Stored items from a collection
###
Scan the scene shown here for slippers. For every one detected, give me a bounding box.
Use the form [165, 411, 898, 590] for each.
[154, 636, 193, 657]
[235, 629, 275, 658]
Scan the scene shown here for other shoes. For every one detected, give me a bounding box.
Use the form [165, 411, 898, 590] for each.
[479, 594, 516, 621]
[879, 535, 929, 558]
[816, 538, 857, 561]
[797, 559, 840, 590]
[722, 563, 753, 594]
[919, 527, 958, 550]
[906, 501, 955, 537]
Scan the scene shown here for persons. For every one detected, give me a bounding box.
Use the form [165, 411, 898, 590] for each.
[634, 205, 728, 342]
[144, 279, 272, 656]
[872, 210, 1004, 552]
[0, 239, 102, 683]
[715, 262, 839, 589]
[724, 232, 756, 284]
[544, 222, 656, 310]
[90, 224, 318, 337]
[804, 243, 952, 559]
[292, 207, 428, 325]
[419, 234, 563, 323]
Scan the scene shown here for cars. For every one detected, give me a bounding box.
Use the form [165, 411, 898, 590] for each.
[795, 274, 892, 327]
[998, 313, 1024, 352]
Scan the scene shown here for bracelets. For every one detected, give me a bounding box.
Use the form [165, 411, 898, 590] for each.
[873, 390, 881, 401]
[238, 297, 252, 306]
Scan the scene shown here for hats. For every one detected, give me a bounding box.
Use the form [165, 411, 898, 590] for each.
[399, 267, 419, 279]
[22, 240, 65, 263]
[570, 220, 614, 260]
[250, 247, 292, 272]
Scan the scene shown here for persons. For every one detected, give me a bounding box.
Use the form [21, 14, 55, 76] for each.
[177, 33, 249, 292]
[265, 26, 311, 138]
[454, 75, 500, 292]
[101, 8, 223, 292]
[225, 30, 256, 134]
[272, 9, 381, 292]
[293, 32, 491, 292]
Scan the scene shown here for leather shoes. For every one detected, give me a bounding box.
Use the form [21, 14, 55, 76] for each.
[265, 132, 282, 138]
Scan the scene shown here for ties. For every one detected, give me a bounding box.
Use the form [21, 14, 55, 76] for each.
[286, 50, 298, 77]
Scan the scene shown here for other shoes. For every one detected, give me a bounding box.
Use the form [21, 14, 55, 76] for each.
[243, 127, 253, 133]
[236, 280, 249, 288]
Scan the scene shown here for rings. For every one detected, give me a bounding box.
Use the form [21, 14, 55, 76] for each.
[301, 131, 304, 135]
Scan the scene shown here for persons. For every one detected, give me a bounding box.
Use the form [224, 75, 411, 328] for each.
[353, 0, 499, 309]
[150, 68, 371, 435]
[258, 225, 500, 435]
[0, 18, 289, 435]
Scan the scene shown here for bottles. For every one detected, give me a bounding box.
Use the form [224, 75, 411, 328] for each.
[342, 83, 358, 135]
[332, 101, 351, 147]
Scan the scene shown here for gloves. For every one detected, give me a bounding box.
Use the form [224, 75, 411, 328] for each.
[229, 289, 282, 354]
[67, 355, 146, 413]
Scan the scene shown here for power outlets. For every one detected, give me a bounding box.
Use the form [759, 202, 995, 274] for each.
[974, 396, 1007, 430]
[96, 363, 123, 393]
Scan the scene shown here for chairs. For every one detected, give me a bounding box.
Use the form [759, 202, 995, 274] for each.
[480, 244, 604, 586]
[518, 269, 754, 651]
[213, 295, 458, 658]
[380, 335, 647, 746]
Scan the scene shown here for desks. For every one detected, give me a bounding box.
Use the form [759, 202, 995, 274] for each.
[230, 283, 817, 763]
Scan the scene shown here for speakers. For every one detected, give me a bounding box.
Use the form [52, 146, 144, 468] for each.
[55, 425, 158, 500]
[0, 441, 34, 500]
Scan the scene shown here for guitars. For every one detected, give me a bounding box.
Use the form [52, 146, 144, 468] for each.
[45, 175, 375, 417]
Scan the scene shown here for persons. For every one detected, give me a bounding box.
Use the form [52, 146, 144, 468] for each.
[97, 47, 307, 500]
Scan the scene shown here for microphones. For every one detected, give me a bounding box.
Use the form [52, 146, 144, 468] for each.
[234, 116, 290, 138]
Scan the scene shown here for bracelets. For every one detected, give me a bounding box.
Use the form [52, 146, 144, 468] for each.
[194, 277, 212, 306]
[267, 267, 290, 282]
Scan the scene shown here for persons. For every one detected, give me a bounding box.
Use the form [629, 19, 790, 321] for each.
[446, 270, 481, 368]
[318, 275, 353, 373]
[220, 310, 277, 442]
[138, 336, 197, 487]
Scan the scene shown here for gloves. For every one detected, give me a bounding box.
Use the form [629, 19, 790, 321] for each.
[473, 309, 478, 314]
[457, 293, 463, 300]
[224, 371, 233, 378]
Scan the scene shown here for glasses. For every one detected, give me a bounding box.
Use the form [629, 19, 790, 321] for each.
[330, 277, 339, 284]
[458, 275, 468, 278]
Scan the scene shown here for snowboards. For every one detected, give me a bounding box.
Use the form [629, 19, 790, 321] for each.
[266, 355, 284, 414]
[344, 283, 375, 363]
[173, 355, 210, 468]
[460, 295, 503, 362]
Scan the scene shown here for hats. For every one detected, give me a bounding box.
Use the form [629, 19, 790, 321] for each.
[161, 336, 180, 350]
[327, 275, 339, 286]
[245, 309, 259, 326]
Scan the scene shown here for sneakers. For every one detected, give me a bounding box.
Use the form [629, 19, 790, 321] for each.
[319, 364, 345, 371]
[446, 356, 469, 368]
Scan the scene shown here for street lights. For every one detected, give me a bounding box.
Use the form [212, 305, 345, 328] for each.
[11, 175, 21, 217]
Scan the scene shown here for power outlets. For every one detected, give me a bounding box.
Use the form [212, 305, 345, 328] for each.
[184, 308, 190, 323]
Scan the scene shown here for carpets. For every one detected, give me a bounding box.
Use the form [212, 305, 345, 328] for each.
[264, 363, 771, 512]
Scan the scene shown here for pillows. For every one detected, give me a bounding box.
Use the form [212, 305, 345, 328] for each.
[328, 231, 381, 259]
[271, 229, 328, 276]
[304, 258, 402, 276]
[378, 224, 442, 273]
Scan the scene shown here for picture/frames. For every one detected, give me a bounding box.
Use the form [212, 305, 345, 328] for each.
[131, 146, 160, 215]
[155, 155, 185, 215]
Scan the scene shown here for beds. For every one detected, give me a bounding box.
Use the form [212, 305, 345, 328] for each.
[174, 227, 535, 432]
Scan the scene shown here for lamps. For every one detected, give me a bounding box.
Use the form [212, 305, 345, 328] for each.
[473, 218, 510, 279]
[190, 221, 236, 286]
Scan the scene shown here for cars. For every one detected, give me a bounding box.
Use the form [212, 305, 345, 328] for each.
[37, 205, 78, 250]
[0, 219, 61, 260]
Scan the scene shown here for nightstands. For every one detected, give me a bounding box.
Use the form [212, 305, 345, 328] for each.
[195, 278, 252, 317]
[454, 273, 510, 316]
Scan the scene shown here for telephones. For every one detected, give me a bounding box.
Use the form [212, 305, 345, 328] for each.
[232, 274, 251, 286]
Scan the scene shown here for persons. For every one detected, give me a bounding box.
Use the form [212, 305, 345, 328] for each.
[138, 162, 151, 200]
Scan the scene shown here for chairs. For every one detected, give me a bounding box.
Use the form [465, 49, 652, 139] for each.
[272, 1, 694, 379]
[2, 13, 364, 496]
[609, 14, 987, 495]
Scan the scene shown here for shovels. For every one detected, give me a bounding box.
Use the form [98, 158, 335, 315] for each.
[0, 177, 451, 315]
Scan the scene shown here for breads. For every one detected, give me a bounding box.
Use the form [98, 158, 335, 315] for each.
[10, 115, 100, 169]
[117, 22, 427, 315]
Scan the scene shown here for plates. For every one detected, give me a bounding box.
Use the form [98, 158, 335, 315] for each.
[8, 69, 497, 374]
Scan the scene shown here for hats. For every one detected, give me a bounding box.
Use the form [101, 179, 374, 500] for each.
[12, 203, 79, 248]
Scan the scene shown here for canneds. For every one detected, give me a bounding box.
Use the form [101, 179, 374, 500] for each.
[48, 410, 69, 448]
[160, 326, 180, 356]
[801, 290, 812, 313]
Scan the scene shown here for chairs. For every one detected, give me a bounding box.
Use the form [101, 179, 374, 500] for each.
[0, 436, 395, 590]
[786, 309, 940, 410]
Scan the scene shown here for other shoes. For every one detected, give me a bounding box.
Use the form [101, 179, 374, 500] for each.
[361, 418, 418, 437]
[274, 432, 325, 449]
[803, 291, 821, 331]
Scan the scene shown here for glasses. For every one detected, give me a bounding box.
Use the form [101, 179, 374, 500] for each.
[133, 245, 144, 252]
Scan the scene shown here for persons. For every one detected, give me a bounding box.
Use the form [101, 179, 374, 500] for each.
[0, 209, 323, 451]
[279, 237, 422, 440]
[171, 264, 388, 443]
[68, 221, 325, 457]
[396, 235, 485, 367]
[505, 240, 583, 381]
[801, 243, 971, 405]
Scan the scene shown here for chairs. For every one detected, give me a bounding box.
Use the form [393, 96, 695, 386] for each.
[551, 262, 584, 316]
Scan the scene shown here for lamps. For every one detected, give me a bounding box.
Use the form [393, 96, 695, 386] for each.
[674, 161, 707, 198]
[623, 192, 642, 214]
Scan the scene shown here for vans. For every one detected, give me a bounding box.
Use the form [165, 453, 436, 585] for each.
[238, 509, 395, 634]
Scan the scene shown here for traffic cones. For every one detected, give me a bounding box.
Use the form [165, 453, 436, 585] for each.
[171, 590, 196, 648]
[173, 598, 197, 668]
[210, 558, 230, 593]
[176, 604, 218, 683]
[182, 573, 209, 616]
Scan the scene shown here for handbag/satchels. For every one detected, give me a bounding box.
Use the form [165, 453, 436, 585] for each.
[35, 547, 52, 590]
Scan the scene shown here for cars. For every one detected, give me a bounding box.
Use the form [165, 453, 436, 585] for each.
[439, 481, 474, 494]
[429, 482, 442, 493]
###
**What you will do**
Update the data from its start through the line that contains "[998, 313, 1024, 352]", inclusive, replacing every "scene" with "image" and keeping all other text unchanged.

**Full response**
Scan the image shown here for slippers. For every one detected, give me a bounding box.
Use the form [165, 411, 898, 590] for each.
[154, 636, 193, 657]
[235, 629, 275, 658]
Scan the image shown here for other shoes. For every one detected, give me a bounding box.
Use the form [165, 411, 898, 590] for each.
[479, 594, 516, 621]
[879, 535, 929, 558]
[816, 538, 857, 561]
[797, 559, 840, 590]
[722, 563, 753, 594]
[919, 527, 958, 550]
[906, 501, 955, 537]
Scan the image shown here for persons. For every one detected, give me a bounding box.
Use the form [165, 411, 898, 590] for each.
[634, 205, 728, 342]
[144, 279, 272, 656]
[872, 210, 1004, 552]
[0, 239, 102, 683]
[715, 262, 839, 589]
[724, 232, 756, 284]
[544, 222, 656, 310]
[90, 224, 318, 337]
[804, 243, 952, 559]
[292, 207, 428, 325]
[419, 234, 563, 323]
Scan the image shown here for cars. For every one detected, give me a bounding box.
Use the form [165, 411, 898, 590] for each.
[795, 274, 892, 327]
[998, 313, 1024, 352]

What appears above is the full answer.